Every record should be repeated exactly, except that pictures are left out.

(Geometry question dataset rows)

-*-

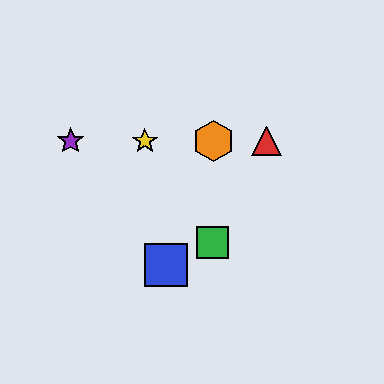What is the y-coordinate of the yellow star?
The yellow star is at y≈141.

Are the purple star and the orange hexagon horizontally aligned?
Yes, both are at y≈141.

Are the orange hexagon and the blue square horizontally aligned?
No, the orange hexagon is at y≈141 and the blue square is at y≈265.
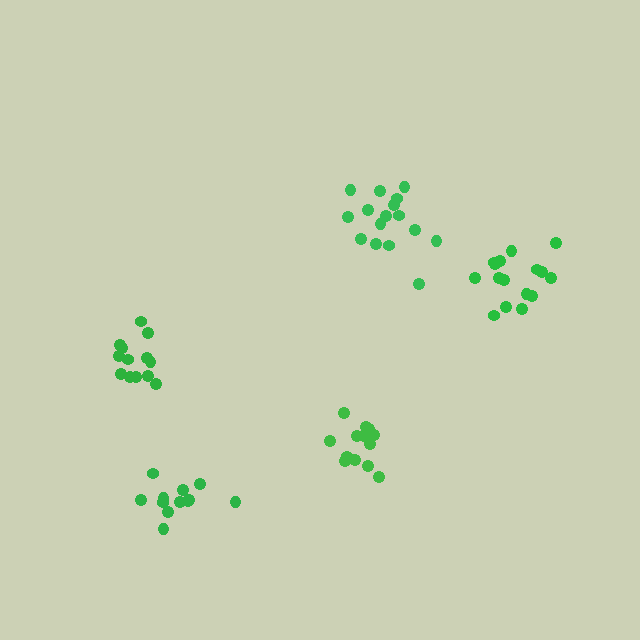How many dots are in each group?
Group 1: 13 dots, Group 2: 16 dots, Group 3: 16 dots, Group 4: 13 dots, Group 5: 12 dots (70 total).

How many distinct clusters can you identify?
There are 5 distinct clusters.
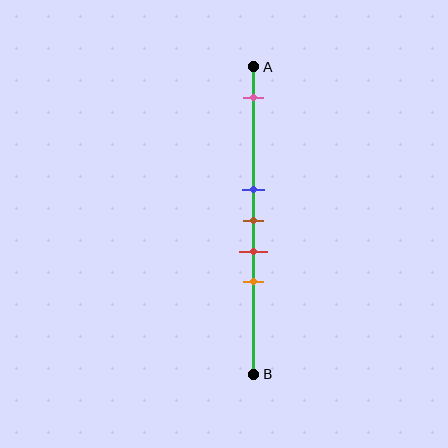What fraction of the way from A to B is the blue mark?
The blue mark is approximately 40% (0.4) of the way from A to B.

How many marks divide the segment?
There are 5 marks dividing the segment.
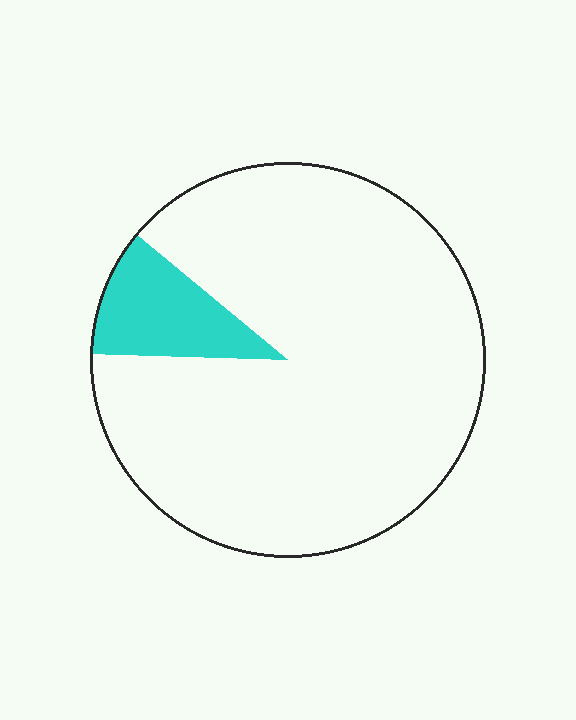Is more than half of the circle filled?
No.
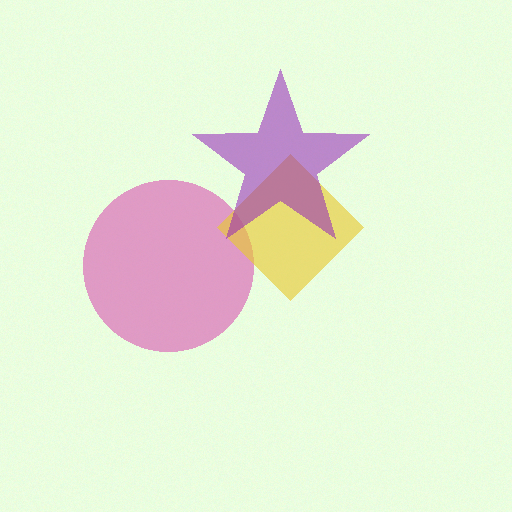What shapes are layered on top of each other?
The layered shapes are: a pink circle, a yellow diamond, a purple star.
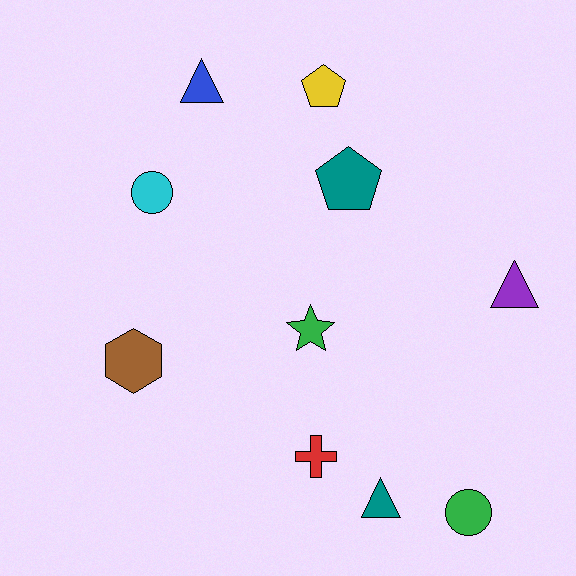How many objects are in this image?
There are 10 objects.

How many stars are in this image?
There is 1 star.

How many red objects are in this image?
There is 1 red object.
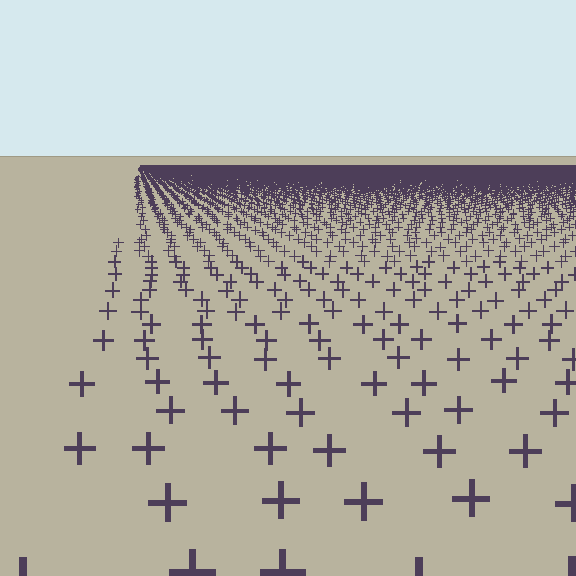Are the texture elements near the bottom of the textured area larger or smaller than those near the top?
Larger. Near the bottom, elements are closer to the viewer and appear at a bigger on-screen size.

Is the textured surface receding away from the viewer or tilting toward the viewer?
The surface is receding away from the viewer. Texture elements get smaller and denser toward the top.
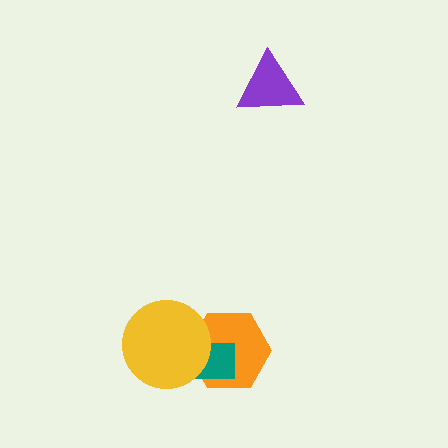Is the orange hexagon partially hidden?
Yes, it is partially covered by another shape.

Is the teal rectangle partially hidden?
Yes, it is partially covered by another shape.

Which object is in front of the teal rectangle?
The yellow circle is in front of the teal rectangle.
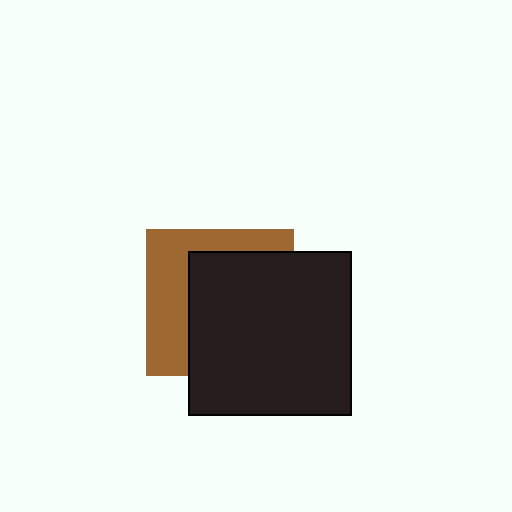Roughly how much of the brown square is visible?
A small part of it is visible (roughly 39%).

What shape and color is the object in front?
The object in front is a black square.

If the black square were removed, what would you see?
You would see the complete brown square.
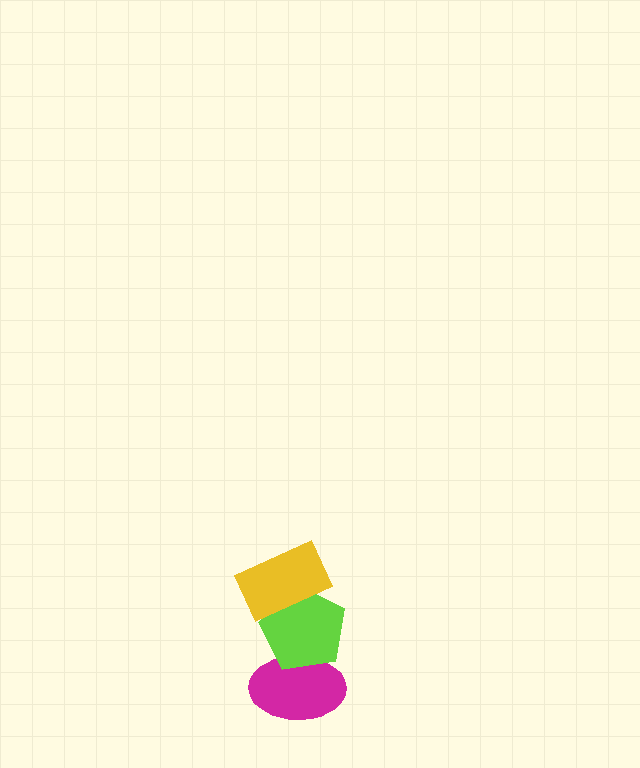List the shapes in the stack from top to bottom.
From top to bottom: the yellow rectangle, the lime pentagon, the magenta ellipse.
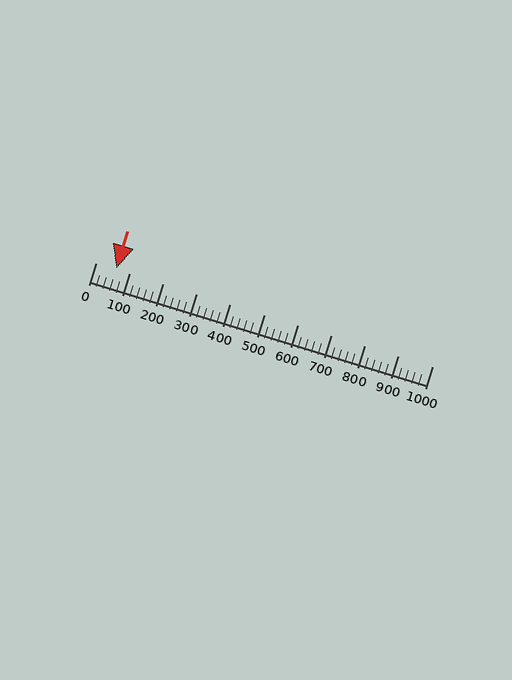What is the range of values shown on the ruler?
The ruler shows values from 0 to 1000.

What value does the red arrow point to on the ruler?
The red arrow points to approximately 60.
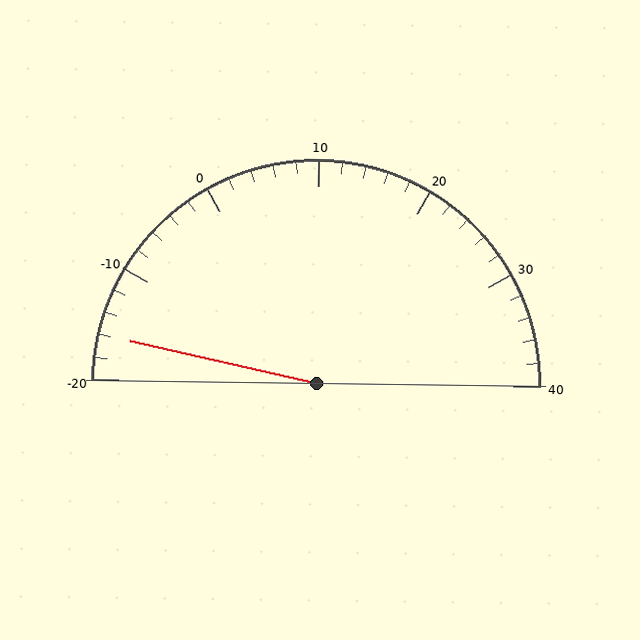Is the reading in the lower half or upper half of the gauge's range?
The reading is in the lower half of the range (-20 to 40).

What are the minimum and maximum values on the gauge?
The gauge ranges from -20 to 40.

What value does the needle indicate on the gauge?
The needle indicates approximately -16.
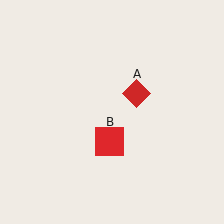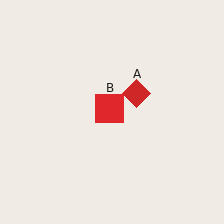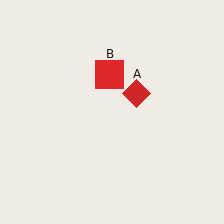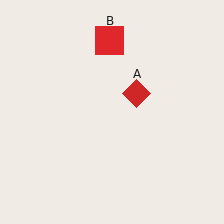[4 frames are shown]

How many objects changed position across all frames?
1 object changed position: red square (object B).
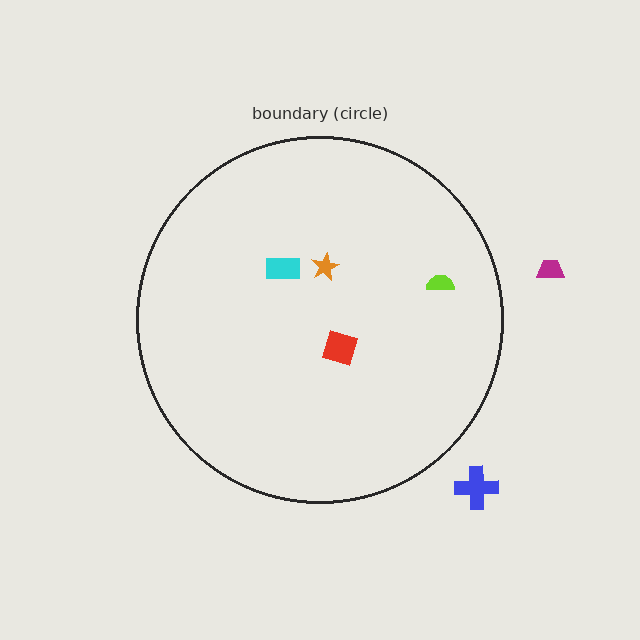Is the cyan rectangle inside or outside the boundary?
Inside.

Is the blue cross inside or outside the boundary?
Outside.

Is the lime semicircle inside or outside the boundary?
Inside.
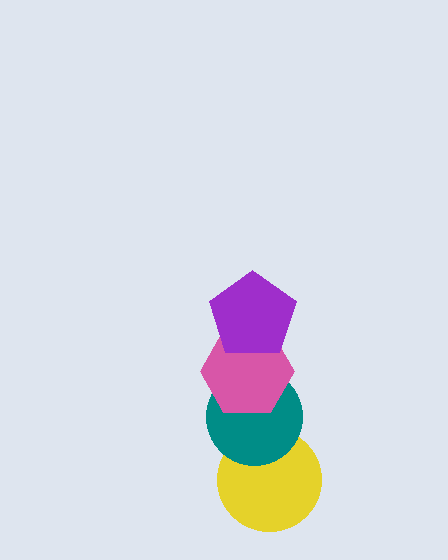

-*-

* **In response**
What is the y-coordinate of the yellow star?
The yellow star is at y≈141.

Are the purple star and the orange hexagon horizontally aligned?
Yes, both are at y≈141.

Are the orange hexagon and the blue square horizontally aligned?
No, the orange hexagon is at y≈141 and the blue square is at y≈265.
How many dots are in each group?
Group 1: 13 dots, Group 2: 16 dots, Group 3: 16 dots, Group 4: 13 dots, Group 5: 12 dots (70 total).

How many distinct clusters can you identify?
There are 5 distinct clusters.
What fraction of the way from A to B is the blue mark?
The blue mark is approximately 40% (0.4) of the way from A to B.

How many marks divide the segment?
There are 5 marks dividing the segment.
Is more than half of the circle filled?
No.
What shapes are layered on top of each other?
The layered shapes are: a pink circle, a yellow diamond, a purple star.
How many objects are in this image?
There are 10 objects.

How many stars are in this image?
There is 1 star.

How many red objects are in this image?
There is 1 red object.
Are the texture elements near the bottom of the textured area larger or smaller than those near the top?
Larger. Near the bottom, elements are closer to the viewer and appear at a bigger on-screen size.

Is the textured surface receding away from the viewer or tilting toward the viewer?
The surface is receding away from the viewer. Texture elements get smaller and denser toward the top.
Is the orange hexagon partially hidden?
Yes, it is partially covered by another shape.

Is the teal rectangle partially hidden?
Yes, it is partially covered by another shape.

Which object is in front of the teal rectangle?
The yellow circle is in front of the teal rectangle.
Roughly how much of the brown square is visible?
A small part of it is visible (roughly 39%).

What shape and color is the object in front?
The object in front is a black square.

If the black square were removed, what would you see?
You would see the complete brown square.
List the shapes in the stack from top to bottom.
From top to bottom: the yellow rectangle, the lime pentagon, the magenta ellipse.
What is the range of values shown on the ruler?
The ruler shows values from 0 to 1000.

What value does the red arrow point to on the ruler?
The red arrow points to approximately 60.
Is the reading in the lower half or upper half of the gauge's range?
The reading is in the lower half of the range (-20 to 40).

What are the minimum and maximum values on the gauge?
The gauge ranges from -20 to 40.

What value does the needle indicate on the gauge?
The needle indicates approximately -16.
[4 frames are shown]

How many objects changed position across all frames?
1 object changed position: red square (object B).
Is the cyan rectangle inside or outside the boundary?
Inside.

Is the blue cross inside or outside the boundary?
Outside.

Is the lime semicircle inside or outside the boundary?
Inside.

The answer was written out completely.